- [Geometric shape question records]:
· · · · ·

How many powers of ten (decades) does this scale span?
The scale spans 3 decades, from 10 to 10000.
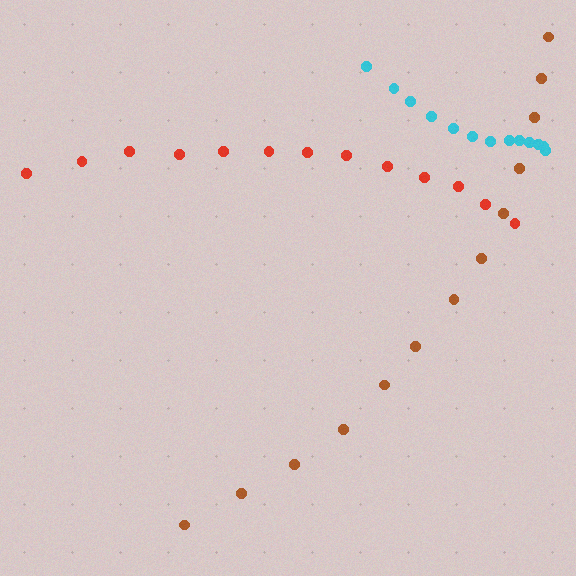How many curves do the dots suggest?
There are 3 distinct paths.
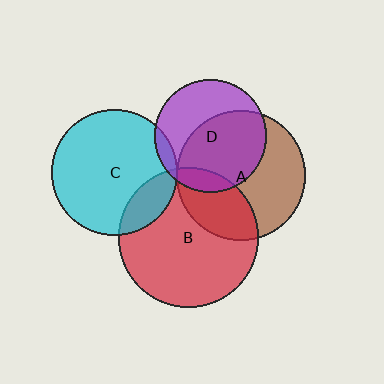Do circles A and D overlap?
Yes.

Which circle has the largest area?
Circle B (red).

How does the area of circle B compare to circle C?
Approximately 1.2 times.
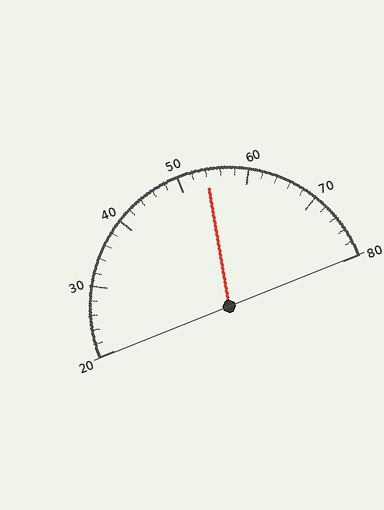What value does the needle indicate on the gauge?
The needle indicates approximately 54.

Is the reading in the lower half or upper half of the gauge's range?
The reading is in the upper half of the range (20 to 80).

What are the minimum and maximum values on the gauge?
The gauge ranges from 20 to 80.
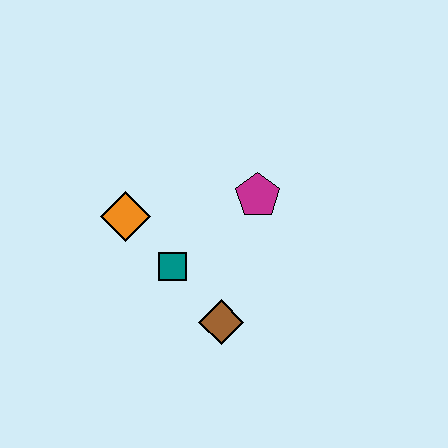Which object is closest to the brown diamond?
The teal square is closest to the brown diamond.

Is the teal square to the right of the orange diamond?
Yes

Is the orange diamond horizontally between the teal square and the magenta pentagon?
No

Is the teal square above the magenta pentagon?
No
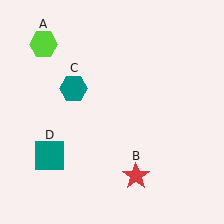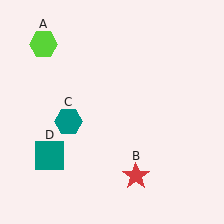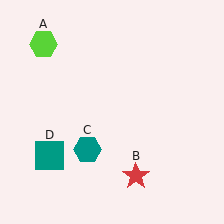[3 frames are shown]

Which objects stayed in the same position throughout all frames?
Lime hexagon (object A) and red star (object B) and teal square (object D) remained stationary.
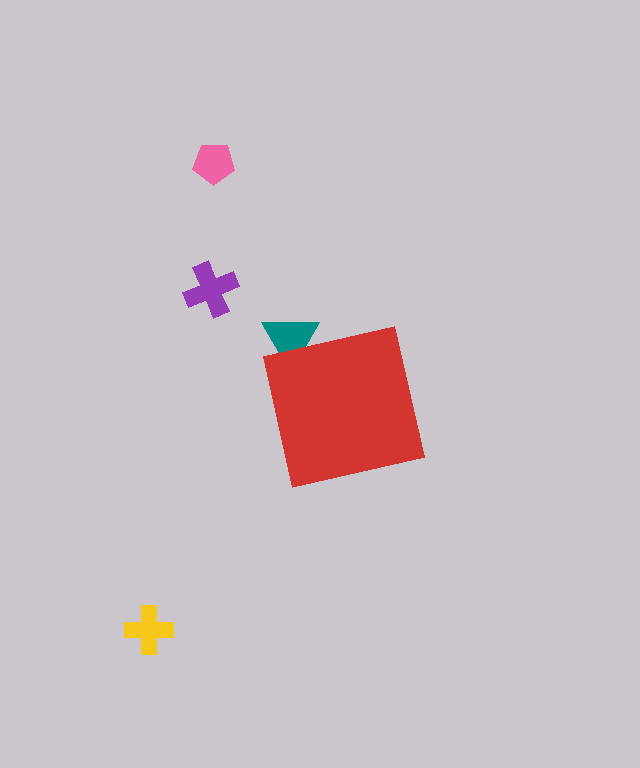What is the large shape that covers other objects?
A red square.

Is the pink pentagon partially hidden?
No, the pink pentagon is fully visible.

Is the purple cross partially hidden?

· · · · ·

- [Set problem]: Print all of the records shown above exactly, leaving out each picture.

- [Answer to the task]:
How many powers of ten (decades) does this scale span?
The scale spans 3 decades, from 10 to 10000.
How many curves do the dots suggest?
There are 3 distinct paths.
Do circles A and D overlap?
Yes.

Which circle has the largest area?
Circle B (red).

How does the area of circle B compare to circle C?
Approximately 1.2 times.
What value does the needle indicate on the gauge?
The needle indicates approximately 54.

Is the reading in the lower half or upper half of the gauge's range?
The reading is in the upper half of the range (20 to 80).

What are the minimum and maximum values on the gauge?
The gauge ranges from 20 to 80.
Which object is closest to the brown diamond?
The teal square is closest to the brown diamond.

Is the teal square to the right of the orange diamond?
Yes

Is the orange diamond horizontally between the teal square and the magenta pentagon?
No

Is the teal square above the magenta pentagon?
No
[3 frames are shown]

Which objects stayed in the same position throughout all frames?
Lime hexagon (object A) and red star (object B) and teal square (object D) remained stationary.
What is the large shape that covers other objects?
A red square.

Is the pink pentagon partially hidden?
No, the pink pentagon is fully visible.

Is the purple cross partially hidden?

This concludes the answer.